- **WHAT YOU ARE ASKED TO DO**
Repeat each entry as written and leave the images out of the copy.
----- SUPPLIED RECORDS -----
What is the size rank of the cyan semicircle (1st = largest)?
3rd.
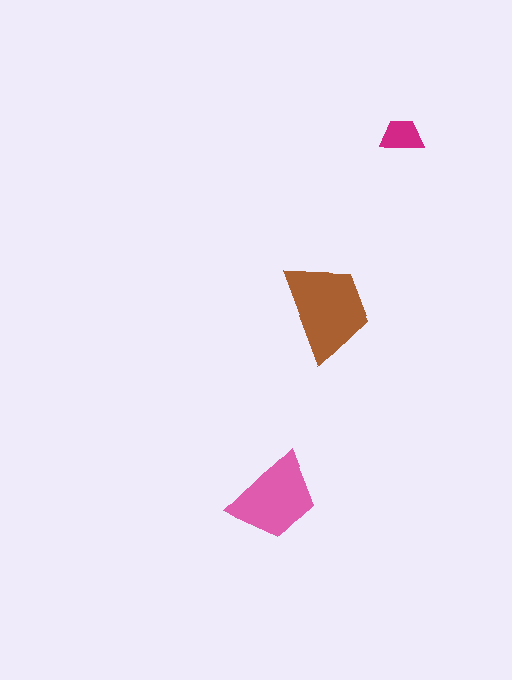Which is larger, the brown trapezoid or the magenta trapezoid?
The brown one.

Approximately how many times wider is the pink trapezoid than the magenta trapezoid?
About 2 times wider.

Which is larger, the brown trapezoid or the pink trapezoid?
The brown one.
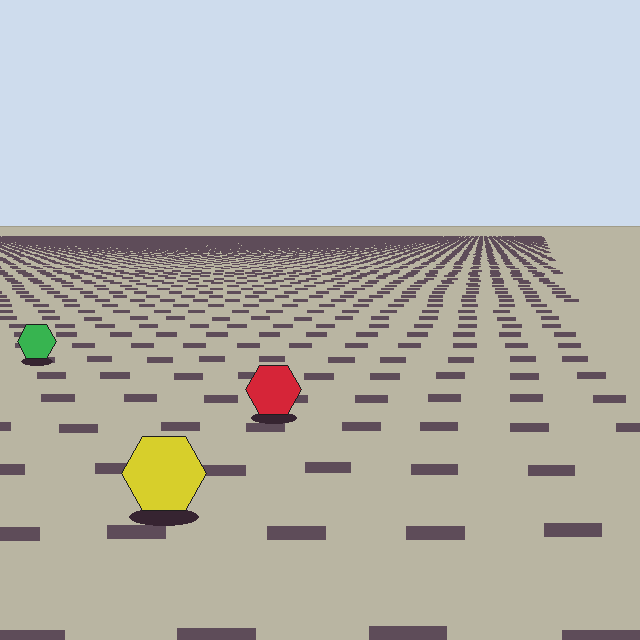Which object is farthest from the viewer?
The green hexagon is farthest from the viewer. It appears smaller and the ground texture around it is denser.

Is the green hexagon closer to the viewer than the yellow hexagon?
No. The yellow hexagon is closer — you can tell from the texture gradient: the ground texture is coarser near it.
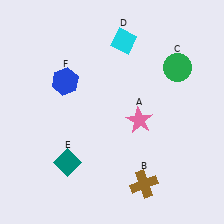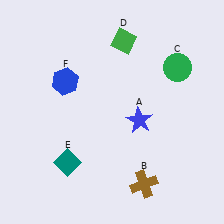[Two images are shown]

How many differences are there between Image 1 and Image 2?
There are 2 differences between the two images.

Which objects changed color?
A changed from pink to blue. D changed from cyan to green.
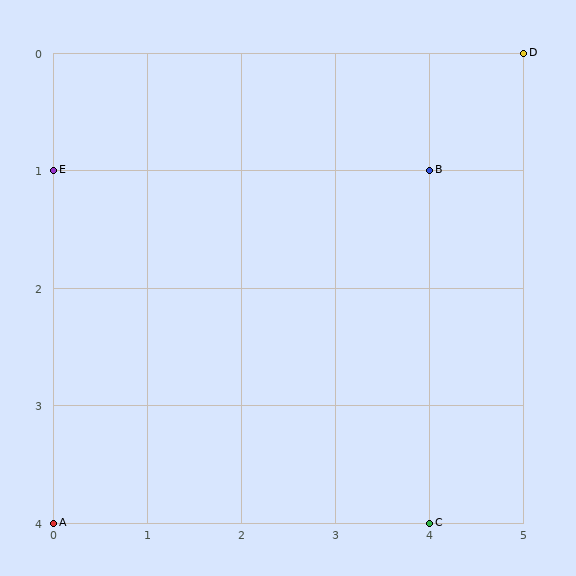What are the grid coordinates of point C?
Point C is at grid coordinates (4, 4).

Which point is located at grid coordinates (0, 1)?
Point E is at (0, 1).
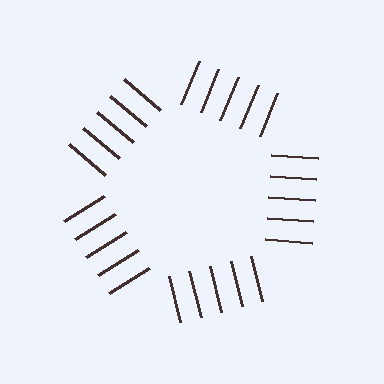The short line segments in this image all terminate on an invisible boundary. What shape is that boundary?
An illusory pentagon — the line segments terminate on its edges but no continuous stroke is drawn.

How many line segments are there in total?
25 — 5 along each of the 5 edges.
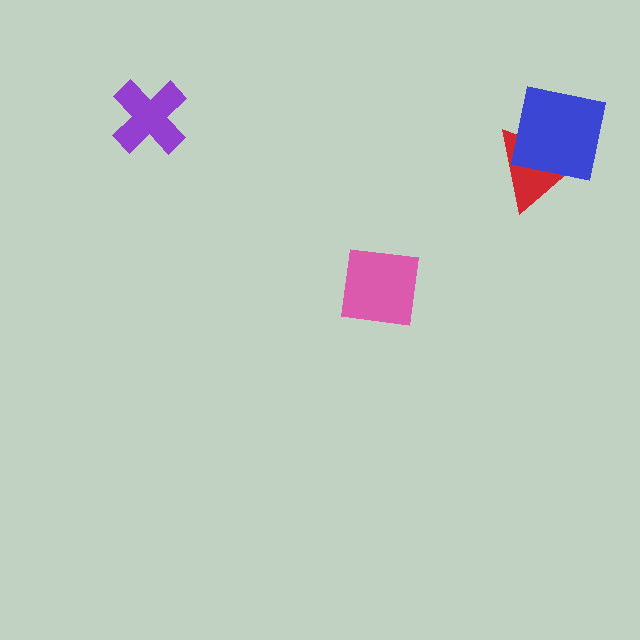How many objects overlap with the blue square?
1 object overlaps with the blue square.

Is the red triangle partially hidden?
Yes, it is partially covered by another shape.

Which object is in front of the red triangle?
The blue square is in front of the red triangle.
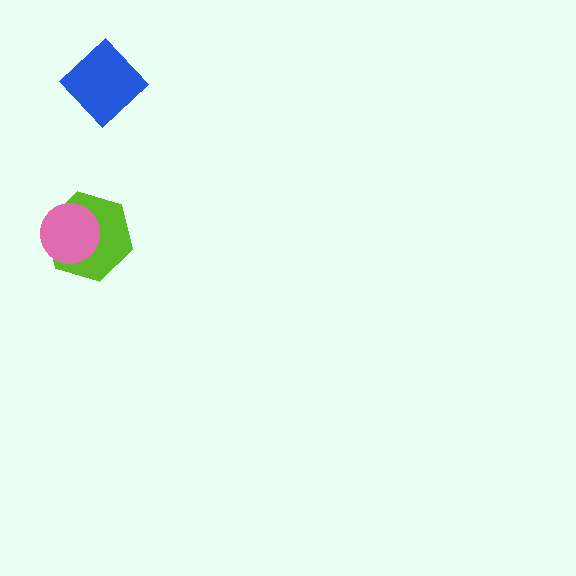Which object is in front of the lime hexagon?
The pink circle is in front of the lime hexagon.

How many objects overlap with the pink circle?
1 object overlaps with the pink circle.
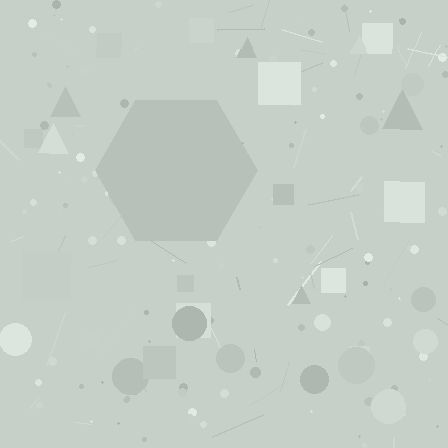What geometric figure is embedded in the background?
A hexagon is embedded in the background.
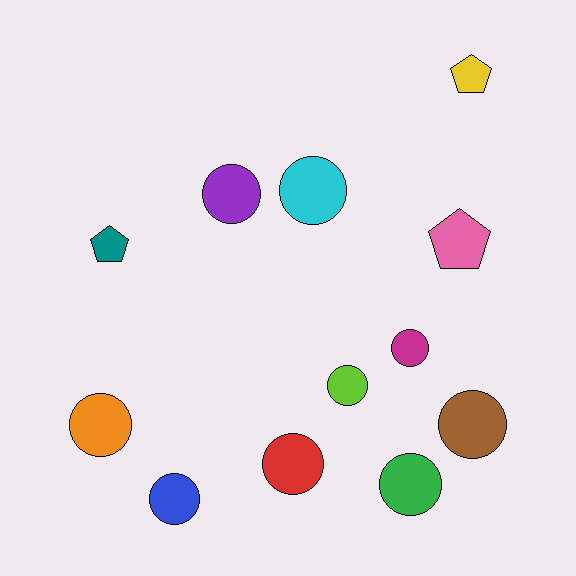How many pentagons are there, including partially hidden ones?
There are 3 pentagons.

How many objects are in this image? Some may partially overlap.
There are 12 objects.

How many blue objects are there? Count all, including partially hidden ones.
There is 1 blue object.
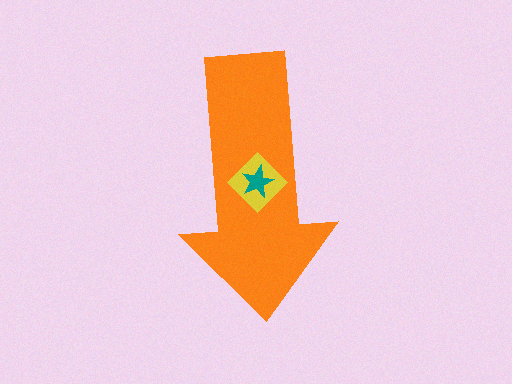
-----
- **SOLUTION BELOW**
What is the size rank of the cyan semicircle (1st = largest)?
3rd.
Which is larger, the brown trapezoid or the magenta trapezoid?
The brown one.

Approximately how many times wider is the pink trapezoid than the magenta trapezoid?
About 2 times wider.

Which is larger, the brown trapezoid or the pink trapezoid?
The brown one.
Which object is farthest from the viewer?
The green hexagon is farthest from the viewer. It appears smaller and the ground texture around it is denser.

Is the green hexagon closer to the viewer than the yellow hexagon?
No. The yellow hexagon is closer — you can tell from the texture gradient: the ground texture is coarser near it.
[Two images are shown]

How many differences are there between Image 1 and Image 2?
There are 2 differences between the two images.

Which objects changed color?
A changed from pink to blue. D changed from cyan to green.
What are the grid coordinates of point C?
Point C is at grid coordinates (4, 4).

Which point is located at grid coordinates (0, 1)?
Point E is at (0, 1).
The short line segments in this image all terminate on an invisible boundary. What shape is that boundary?
An illusory pentagon — the line segments terminate on its edges but no continuous stroke is drawn.

How many line segments are there in total?
25 — 5 along each of the 5 edges.
How many objects overlap with the blue square?
1 object overlaps with the blue square.

Is the red triangle partially hidden?
Yes, it is partially covered by another shape.

Which object is in front of the red triangle?
The blue square is in front of the red triangle.
Which object is in front of the lime hexagon?
The pink circle is in front of the lime hexagon.

How many objects overlap with the pink circle?
1 object overlaps with the pink circle.
What geometric figure is embedded in the background?
A hexagon is embedded in the background.
How many pentagons are there, including partially hidden ones?
There are 3 pentagons.

How many objects are in this image? Some may partially overlap.
There are 12 objects.

How many blue objects are there? Count all, including partially hidden ones.
There is 1 blue object.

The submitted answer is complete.